→ **Prompt**:
Below is a set of entries. Reproduce exactly the lines from the one containing "What is the range" through the end, both included.

──────── Entries provided ────────

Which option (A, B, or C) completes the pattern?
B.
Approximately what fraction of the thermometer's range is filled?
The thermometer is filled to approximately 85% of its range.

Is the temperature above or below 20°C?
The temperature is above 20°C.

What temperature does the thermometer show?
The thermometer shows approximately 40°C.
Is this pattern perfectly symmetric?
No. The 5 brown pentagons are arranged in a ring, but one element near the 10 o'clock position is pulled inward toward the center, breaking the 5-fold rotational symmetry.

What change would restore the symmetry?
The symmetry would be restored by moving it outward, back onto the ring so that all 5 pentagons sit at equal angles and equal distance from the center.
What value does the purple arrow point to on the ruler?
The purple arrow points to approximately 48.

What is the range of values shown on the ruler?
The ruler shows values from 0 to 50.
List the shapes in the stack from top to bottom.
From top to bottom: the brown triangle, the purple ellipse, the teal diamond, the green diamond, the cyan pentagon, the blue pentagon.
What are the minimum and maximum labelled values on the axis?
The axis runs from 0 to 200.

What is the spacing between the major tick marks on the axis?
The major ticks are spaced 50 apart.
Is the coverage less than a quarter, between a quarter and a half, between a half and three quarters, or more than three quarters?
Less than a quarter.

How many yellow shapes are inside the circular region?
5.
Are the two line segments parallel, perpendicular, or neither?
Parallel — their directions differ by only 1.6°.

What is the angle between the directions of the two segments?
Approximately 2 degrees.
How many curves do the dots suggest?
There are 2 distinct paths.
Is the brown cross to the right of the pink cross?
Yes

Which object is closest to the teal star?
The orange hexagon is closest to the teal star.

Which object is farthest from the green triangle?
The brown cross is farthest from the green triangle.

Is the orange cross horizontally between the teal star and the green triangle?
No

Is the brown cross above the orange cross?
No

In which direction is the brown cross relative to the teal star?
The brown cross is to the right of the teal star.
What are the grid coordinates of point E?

────────

→ **Response**:
What is the range of values shown on the ruler?
The ruler shows values from 0 to 50.
List the shapes in the stack from top to bottom.
From top to bottom: the brown triangle, the purple ellipse, the teal diamond, the green diamond, the cyan pentagon, the blue pentagon.
What are the minimum and maximum labelled values on the axis?
The axis runs from 0 to 200.

What is the spacing between the major tick marks on the axis?
The major ticks are spaced 50 apart.
Is the coverage less than a quarter, between a quarter and a half, between a half and three quarters, or more than three quarters?
Less than a quarter.

How many yellow shapes are inside the circular region?
5.
Are the two line segments parallel, perpendicular, or neither?
Parallel — their directions differ by only 1.6°.

What is the angle between the directions of the two segments?
Approximately 2 degrees.
How many curves do the dots suggest?
There are 2 distinct paths.
Is the brown cross to the right of the pink cross?
Yes

Which object is closest to the teal star?
The orange hexagon is closest to the teal star.

Which object is farthest from the green triangle?
The brown cross is farthest from the green triangle.

Is the orange cross horizontally between the teal star and the green triangle?
No

Is the brown cross above the orange cross?
No

In which direction is the brown cross relative to the teal star?
The brown cross is to the right of the teal star.
What are the grid coordinates of point E?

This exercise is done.